Objective:
Extract the full listing verbatim and drop any pictures from your copy.

The data:
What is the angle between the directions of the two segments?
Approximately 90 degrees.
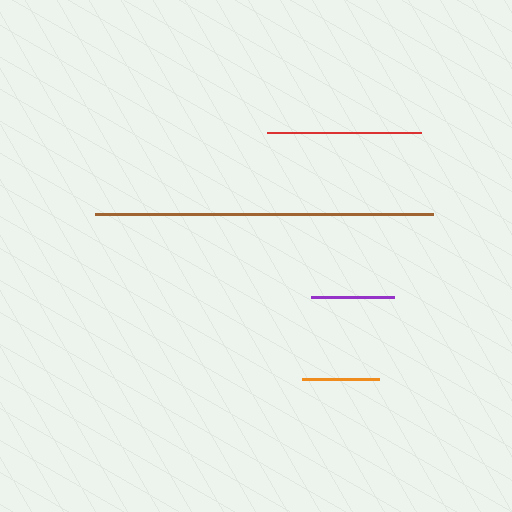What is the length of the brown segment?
The brown segment is approximately 338 pixels long.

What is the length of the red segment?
The red segment is approximately 154 pixels long.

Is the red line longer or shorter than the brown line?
The brown line is longer than the red line.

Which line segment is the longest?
The brown line is the longest at approximately 338 pixels.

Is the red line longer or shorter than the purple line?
The red line is longer than the purple line.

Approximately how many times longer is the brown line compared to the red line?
The brown line is approximately 2.2 times the length of the red line.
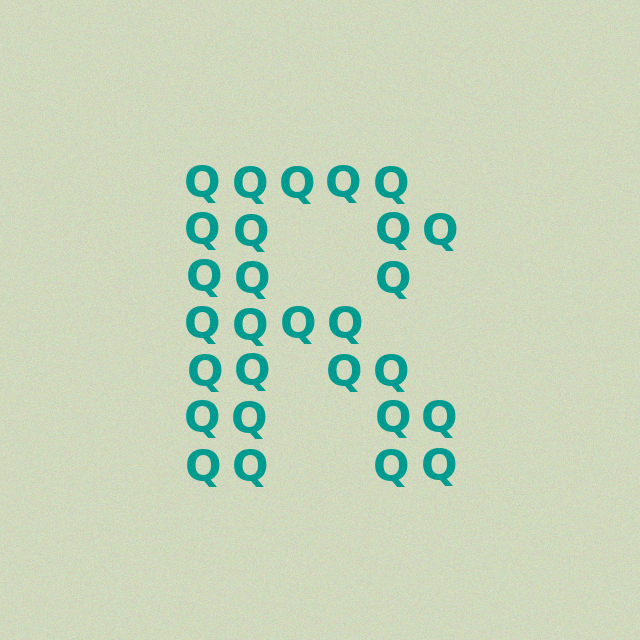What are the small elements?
The small elements are letter Q's.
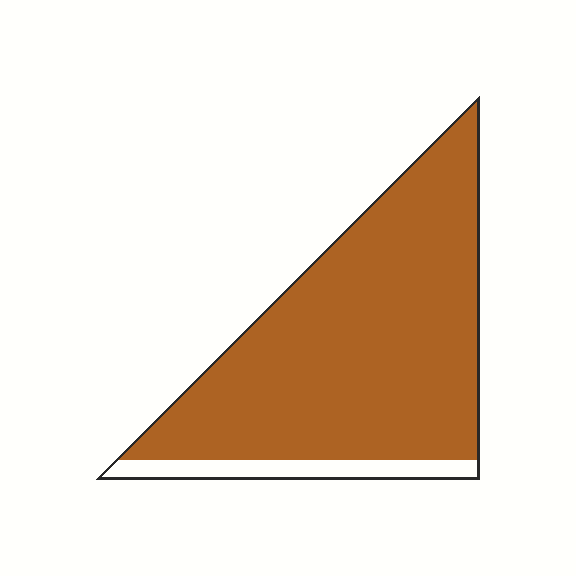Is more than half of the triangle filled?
Yes.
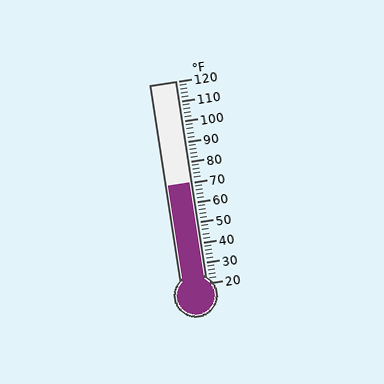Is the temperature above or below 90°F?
The temperature is below 90°F.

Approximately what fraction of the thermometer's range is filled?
The thermometer is filled to approximately 50% of its range.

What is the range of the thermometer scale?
The thermometer scale ranges from 20°F to 120°F.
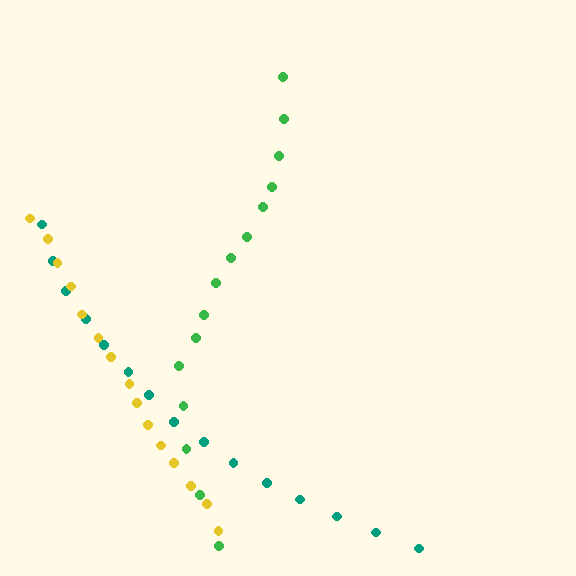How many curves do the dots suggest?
There are 3 distinct paths.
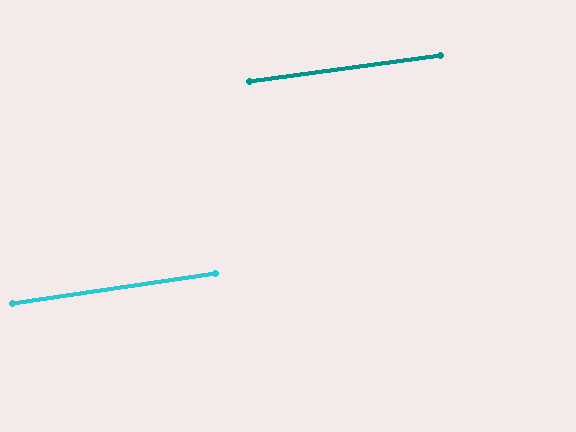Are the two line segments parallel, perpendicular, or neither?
Parallel — their directions differ by only 0.7°.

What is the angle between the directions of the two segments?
Approximately 1 degree.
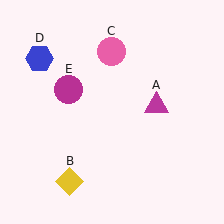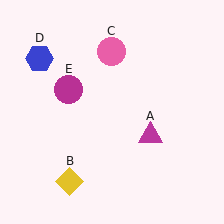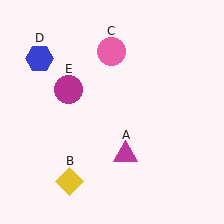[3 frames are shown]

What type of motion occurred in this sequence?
The magenta triangle (object A) rotated clockwise around the center of the scene.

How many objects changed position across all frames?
1 object changed position: magenta triangle (object A).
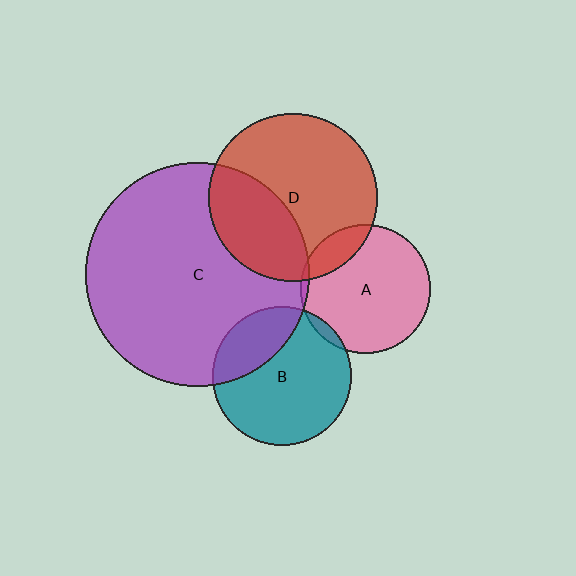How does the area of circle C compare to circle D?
Approximately 1.8 times.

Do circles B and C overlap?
Yes.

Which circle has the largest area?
Circle C (purple).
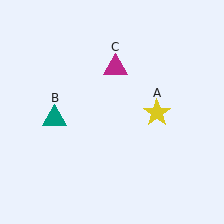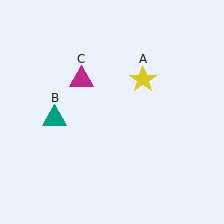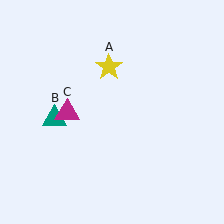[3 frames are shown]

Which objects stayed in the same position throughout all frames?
Teal triangle (object B) remained stationary.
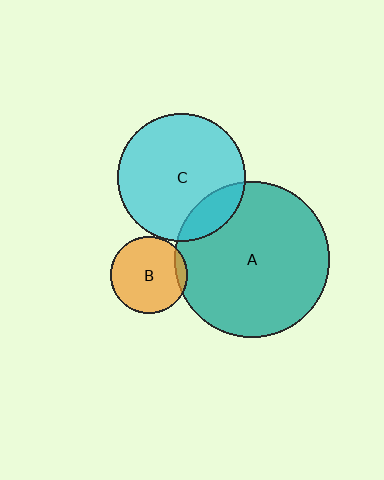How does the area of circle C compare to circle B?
Approximately 2.8 times.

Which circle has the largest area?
Circle A (teal).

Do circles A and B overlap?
Yes.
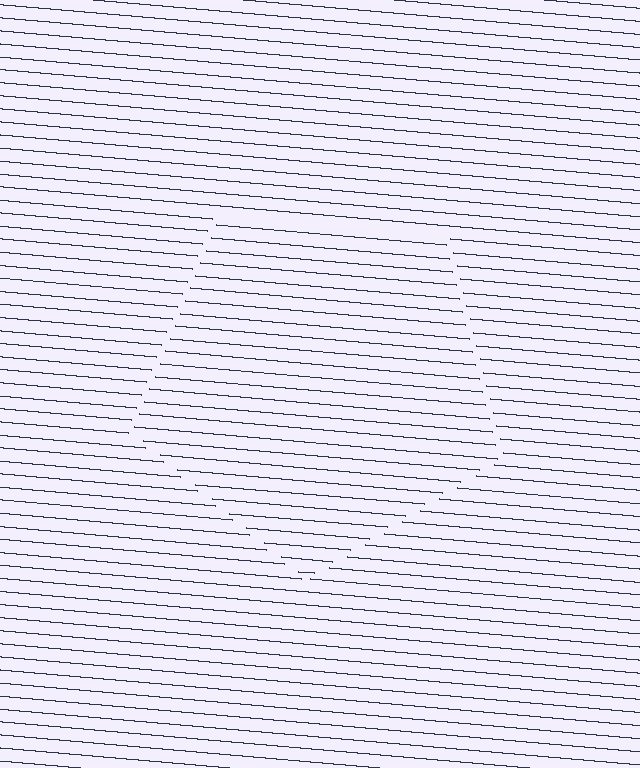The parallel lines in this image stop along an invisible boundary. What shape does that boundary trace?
An illusory pentagon. The interior of the shape contains the same grating, shifted by half a period — the contour is defined by the phase discontinuity where line-ends from the inner and outer gratings abut.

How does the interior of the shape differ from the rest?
The interior of the shape contains the same grating, shifted by half a period — the contour is defined by the phase discontinuity where line-ends from the inner and outer gratings abut.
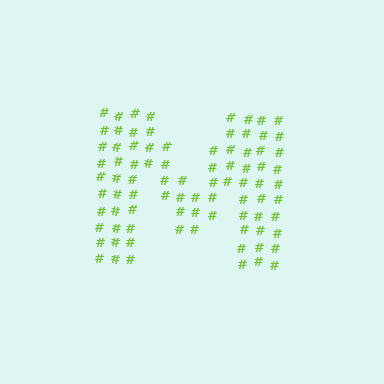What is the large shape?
The large shape is the letter M.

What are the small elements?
The small elements are hash symbols.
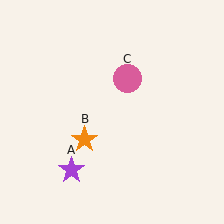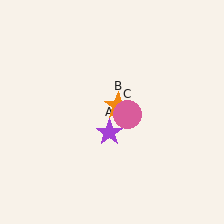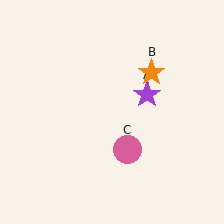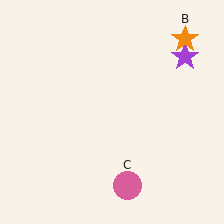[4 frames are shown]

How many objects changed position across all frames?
3 objects changed position: purple star (object A), orange star (object B), pink circle (object C).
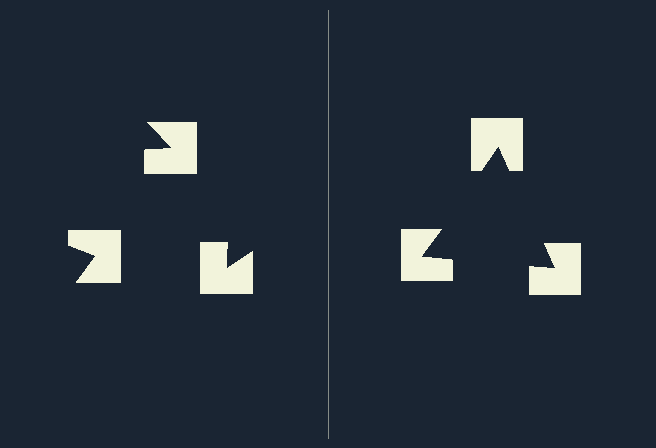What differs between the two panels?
The notched squares are positioned identically on both sides; only the wedge orientations differ. On the right they align to a triangle; on the left they are misaligned.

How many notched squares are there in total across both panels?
6 — 3 on each side.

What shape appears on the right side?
An illusory triangle.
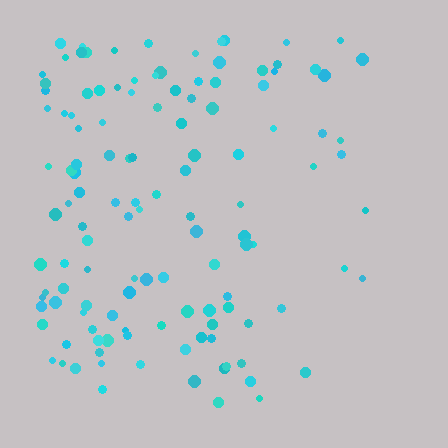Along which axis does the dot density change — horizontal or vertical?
Horizontal.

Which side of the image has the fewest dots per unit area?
The right.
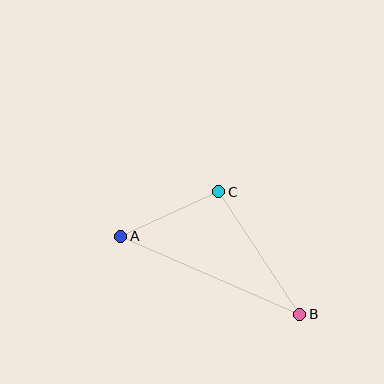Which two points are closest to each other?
Points A and C are closest to each other.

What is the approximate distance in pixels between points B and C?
The distance between B and C is approximately 147 pixels.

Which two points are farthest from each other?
Points A and B are farthest from each other.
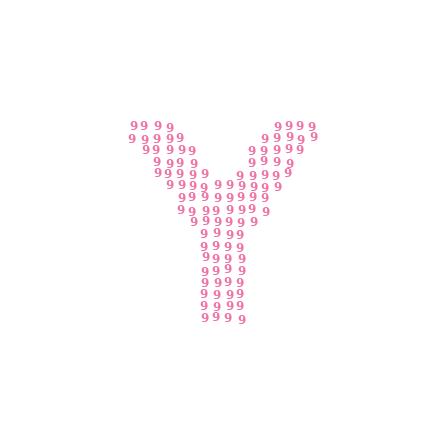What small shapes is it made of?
It is made of small digit 9's.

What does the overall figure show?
The overall figure shows the letter Y.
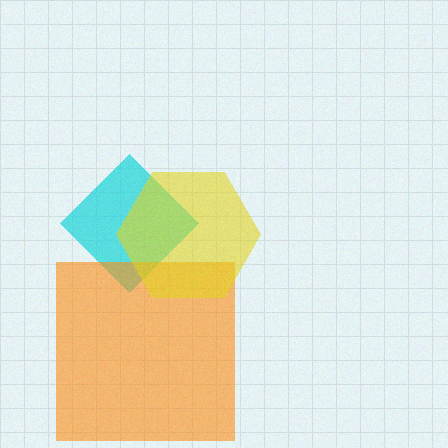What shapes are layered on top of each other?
The layered shapes are: a cyan diamond, an orange square, a yellow hexagon.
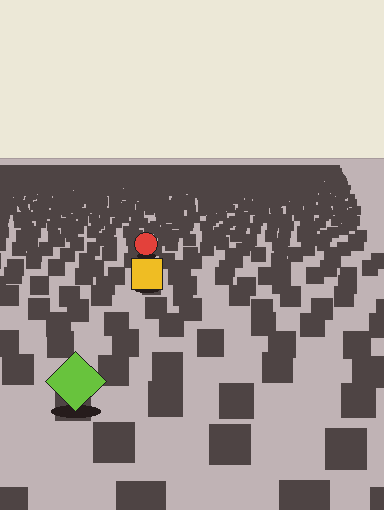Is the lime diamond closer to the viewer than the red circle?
Yes. The lime diamond is closer — you can tell from the texture gradient: the ground texture is coarser near it.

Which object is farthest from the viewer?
The red circle is farthest from the viewer. It appears smaller and the ground texture around it is denser.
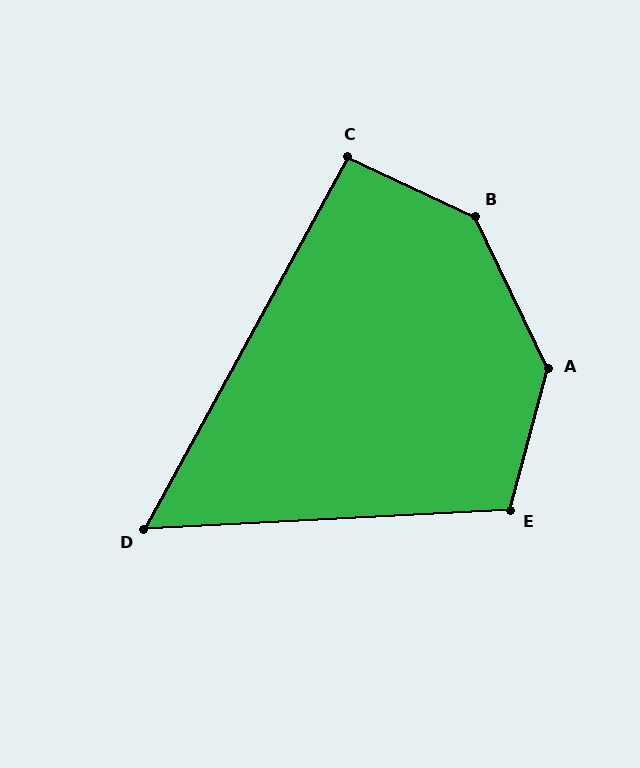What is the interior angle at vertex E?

Written solution:
What is the angle between the directions of the two segments?
Approximately 90 degrees.
What is the length of the brown segment?
The brown segment is approximately 338 pixels long.

What is the length of the red segment?
The red segment is approximately 154 pixels long.

Is the red line longer or shorter than the brown line?
The brown line is longer than the red line.

Which line segment is the longest?
The brown line is the longest at approximately 338 pixels.

Is the red line longer or shorter than the purple line?
The red line is longer than the purple line.

Approximately how many times longer is the brown line compared to the red line?
The brown line is approximately 2.2 times the length of the red line.
What are the small elements?
The small elements are letter Q's.
Is more than half of the triangle filled?
Yes.
Is the temperature above or below 90°F?
The temperature is below 90°F.

Approximately what fraction of the thermometer's range is filled?
The thermometer is filled to approximately 50% of its range.

What is the range of the thermometer scale?
The thermometer scale ranges from 20°F to 120°F.
How many curves do the dots suggest?
There are 3 distinct paths.
Are the two line segments parallel, perpendicular, or neither?
Parallel — their directions differ by only 0.7°.

What is the angle between the directions of the two segments?
Approximately 1 degree.
[3 frames are shown]

What type of motion occurred in this sequence?
The magenta triangle (object A) rotated clockwise around the center of the scene.

How many objects changed position across all frames?
1 object changed position: magenta triangle (object A).
How does the area of circle C compare to circle D?
Approximately 1.8 times.

Do circles B and C overlap?
Yes.

Which circle has the largest area?
Circle C (purple).
[3 frames are shown]

Which objects stayed in the same position throughout all frames?
Teal triangle (object B) remained stationary.
How does the area of circle C compare to circle B?
Approximately 2.8 times.

Which circle has the largest area?
Circle A (teal).

Do circles A and B overlap?
Yes.
The parallel lines in this image stop along an invisible boundary. What shape does that boundary trace?
An illusory pentagon. The interior of the shape contains the same grating, shifted by half a period — the contour is defined by the phase discontinuity where line-ends from the inner and outer gratings abut.

How does the interior of the shape differ from the rest?
The interior of the shape contains the same grating, shifted by half a period — the contour is defined by the phase discontinuity where line-ends from the inner and outer gratings abut.
What is the large shape?
The large shape is the letter M.

What are the small elements?
The small elements are hash symbols.
[4 frames are shown]

How many objects changed position across all frames?
3 objects changed position: purple star (object A), orange star (object B), pink circle (object C).
What differs between the two panels?
The notched squares are positioned identically on both sides; only the wedge orientations differ. On the right they align to a triangle; on the left they are misaligned.

How many notched squares are there in total across both panels?
6 — 3 on each side.

What shape appears on the right side?
An illusory triangle.
Along which axis does the dot density change — horizontal or vertical?
Horizontal.

Which side of the image has the fewest dots per unit area?
The right.
Which two points are closest to each other?
Points A and C are closest to each other.

What is the approximate distance in pixels between points B and C?
The distance between B and C is approximately 147 pixels.

Which two points are farthest from each other?
Points A and B are farthest from each other.
What small shapes is it made of?
It is made of small digit 9's.

What does the overall figure show?
The overall figure shows the letter Y.
What shapes are layered on top of each other?
The layered shapes are: a cyan diamond, an orange square, a yellow hexagon.
Is the lime diamond closer to the viewer than the red circle?
Yes. The lime diamond is closer — you can tell from the texture gradient: the ground texture is coarser near it.

Which object is farthest from the viewer?
The red circle is farthest from the viewer. It appears smaller and the ground texture around it is denser.
What is the interior angle at vertex E?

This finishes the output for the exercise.